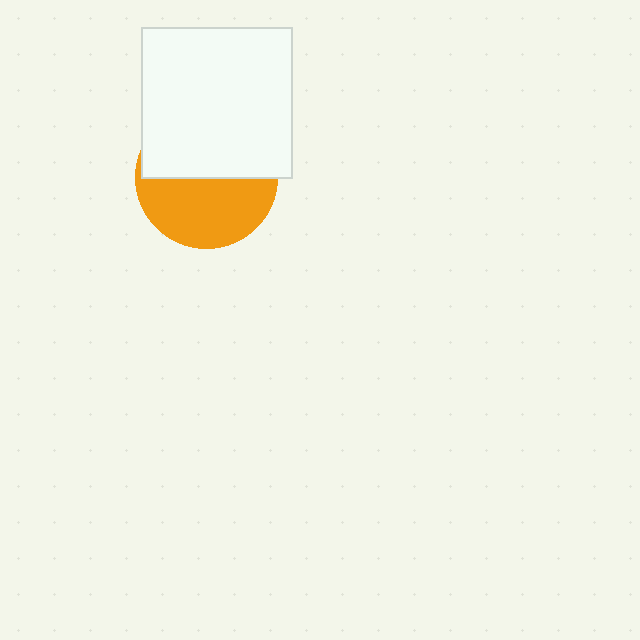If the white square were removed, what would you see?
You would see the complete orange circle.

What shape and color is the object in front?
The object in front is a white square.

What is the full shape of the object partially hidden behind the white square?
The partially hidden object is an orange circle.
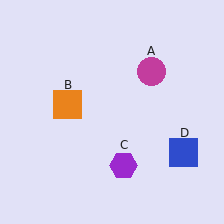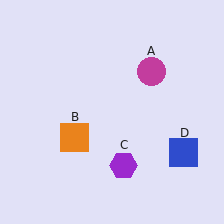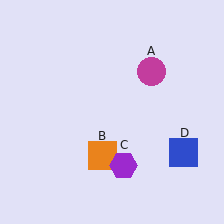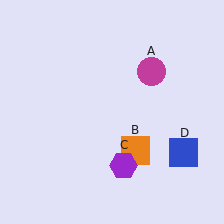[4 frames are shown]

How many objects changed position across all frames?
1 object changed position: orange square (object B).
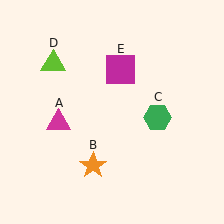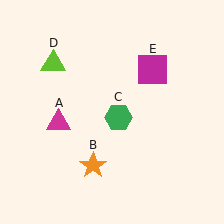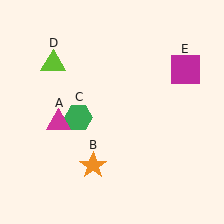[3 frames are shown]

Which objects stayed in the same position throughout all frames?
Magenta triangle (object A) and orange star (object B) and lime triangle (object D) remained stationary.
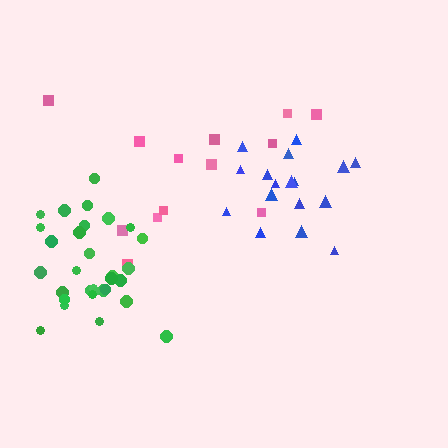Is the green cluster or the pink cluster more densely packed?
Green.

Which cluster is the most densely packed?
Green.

:::

Everything from the first line of the listing above through the line that contains "[3 frames are shown]" is to be restated word for word, minus the pictures.

If the white square were removed, what would you see?
You would see the complete orange circle.

What shape and color is the object in front?
The object in front is a white square.

What is the full shape of the object partially hidden behind the white square?
The partially hidden object is an orange circle.
[4 frames are shown]

How many objects changed position across all frames?
1 object changed position: orange square (object B).
[3 frames are shown]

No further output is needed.